## SET TASK
Repeat all the material exactly; pictures stay out of your copy.

........

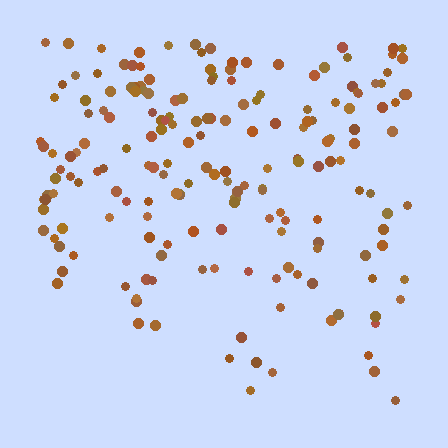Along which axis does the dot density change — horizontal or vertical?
Vertical.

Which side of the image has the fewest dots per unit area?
The bottom.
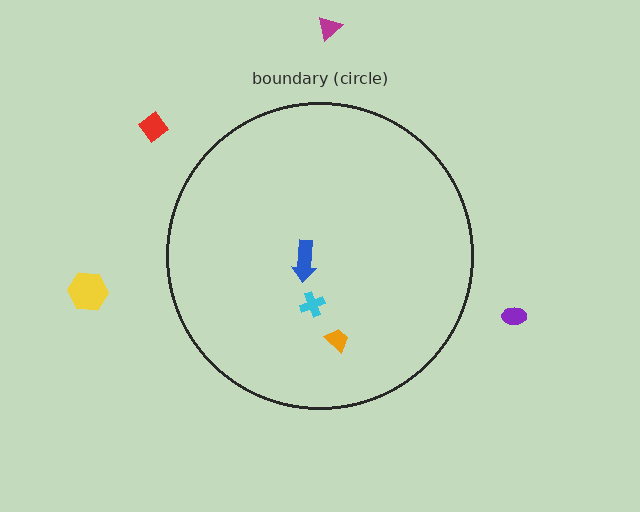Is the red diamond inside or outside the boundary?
Outside.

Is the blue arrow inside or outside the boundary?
Inside.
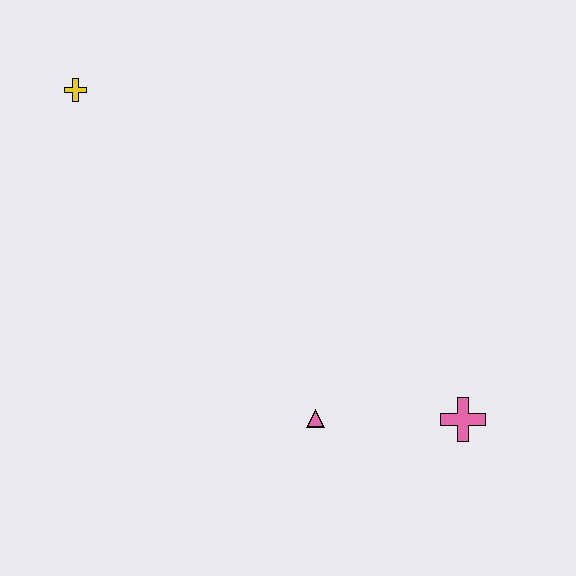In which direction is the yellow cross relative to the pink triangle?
The yellow cross is above the pink triangle.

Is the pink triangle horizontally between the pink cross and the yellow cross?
Yes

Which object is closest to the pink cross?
The pink triangle is closest to the pink cross.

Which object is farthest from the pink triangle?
The yellow cross is farthest from the pink triangle.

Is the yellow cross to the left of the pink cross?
Yes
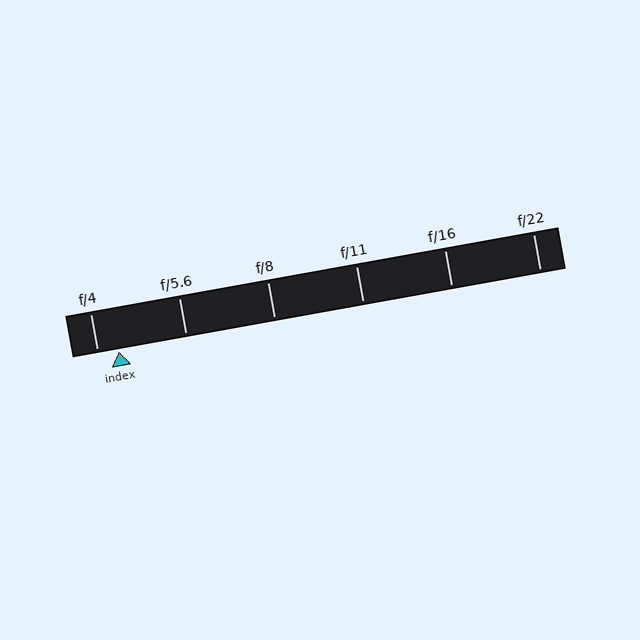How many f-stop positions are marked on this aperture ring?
There are 6 f-stop positions marked.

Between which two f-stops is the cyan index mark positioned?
The index mark is between f/4 and f/5.6.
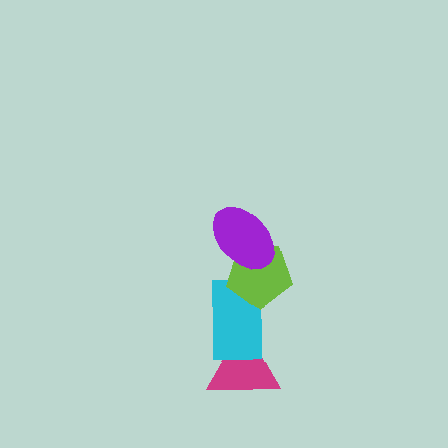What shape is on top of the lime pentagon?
The purple ellipse is on top of the lime pentagon.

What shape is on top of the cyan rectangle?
The lime pentagon is on top of the cyan rectangle.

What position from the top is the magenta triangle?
The magenta triangle is 4th from the top.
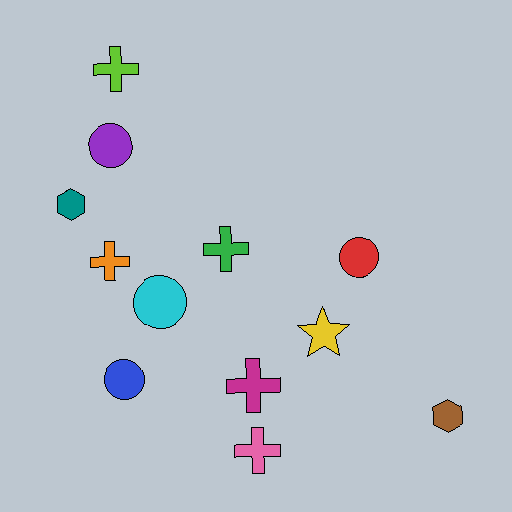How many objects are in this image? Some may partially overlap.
There are 12 objects.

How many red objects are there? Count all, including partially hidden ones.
There is 1 red object.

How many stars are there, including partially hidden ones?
There is 1 star.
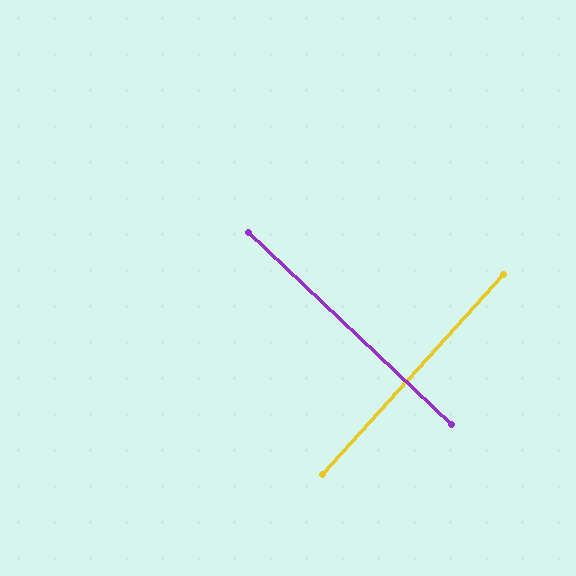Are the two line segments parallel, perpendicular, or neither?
Perpendicular — they meet at approximately 89°.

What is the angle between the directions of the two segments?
Approximately 89 degrees.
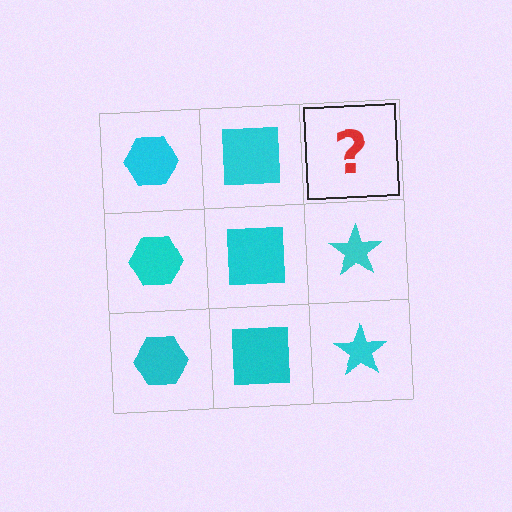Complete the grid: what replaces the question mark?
The question mark should be replaced with a cyan star.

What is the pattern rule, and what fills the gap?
The rule is that each column has a consistent shape. The gap should be filled with a cyan star.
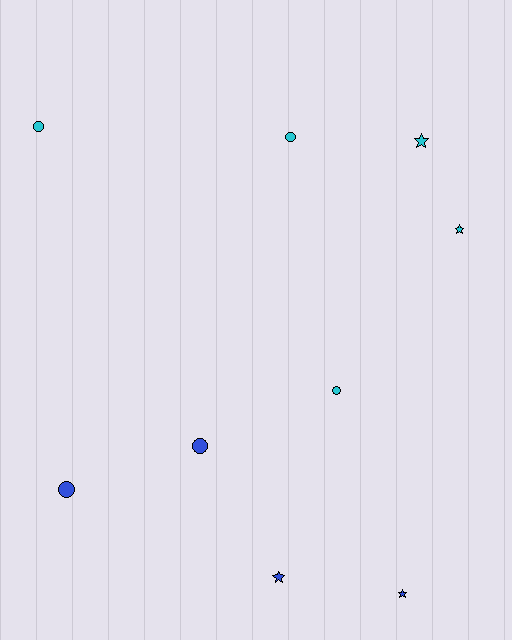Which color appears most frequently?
Cyan, with 5 objects.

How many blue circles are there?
There are 2 blue circles.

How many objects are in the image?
There are 9 objects.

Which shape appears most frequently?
Circle, with 5 objects.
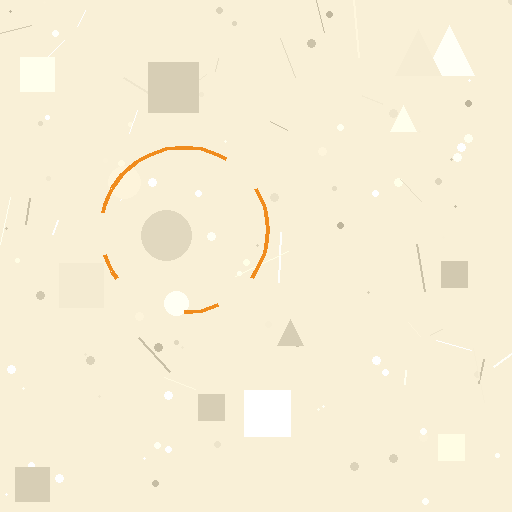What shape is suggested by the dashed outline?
The dashed outline suggests a circle.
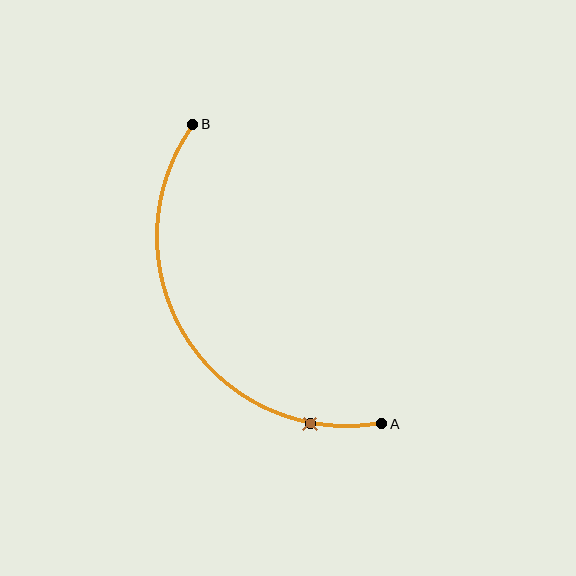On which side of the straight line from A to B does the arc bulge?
The arc bulges to the left of the straight line connecting A and B.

........

## ANSWER TO THE TASK
Along which axis does the dot density change — horizontal or vertical?
Vertical.

Which side of the image has the fewest dots per unit area?
The bottom.
Is the red diamond inside or outside the boundary?
Outside.

Is the blue arrow inside or outside the boundary?
Inside.
In which direction is the yellow cross relative to the pink triangle?
The yellow cross is above the pink triangle.

Is the pink triangle horizontally between the pink cross and the yellow cross?
Yes

Which object is closest to the pink cross?
The pink triangle is closest to the pink cross.

Which object is farthest from the pink triangle?
The yellow cross is farthest from the pink triangle.

Is the yellow cross to the left of the pink cross?
Yes
How many f-stop positions are marked on this aperture ring?
There are 6 f-stop positions marked.

Between which two f-stops is the cyan index mark positioned?
The index mark is between f/4 and f/5.6.
What shape is on top of the lime pentagon?
The purple ellipse is on top of the lime pentagon.

What shape is on top of the cyan rectangle?
The lime pentagon is on top of the cyan rectangle.

What position from the top is the magenta triangle?
The magenta triangle is 4th from the top.
How many objects are in this image? Some may partially overlap.
There are 12 objects.

How many red objects are there? Count all, including partially hidden ones.
There is 1 red object.

How many stars are there, including partially hidden ones?
There is 1 star.
Are the two line segments parallel, perpendicular, or neither?
Perpendicular — they meet at approximately 89°.

What is the angle between the directions of the two segments?
Approximately 89 degrees.
Complete the grid: what replaces the question mark?
The question mark should be replaced with a cyan star.

What is the pattern rule, and what fills the gap?
The rule is that each column has a consistent shape. The gap should be filled with a cyan star.
Which color appears most frequently?
Cyan, with 5 objects.

How many blue circles are there?
There are 2 blue circles.

How many objects are in the image?
There are 9 objects.

Which shape appears most frequently?
Circle, with 5 objects.
What shape is suggested by the dashed outline?
The dashed outline suggests a circle.
On which side of the straight line from A to B does the arc bulge?
The arc bulges to the left of the straight line connecting A and B.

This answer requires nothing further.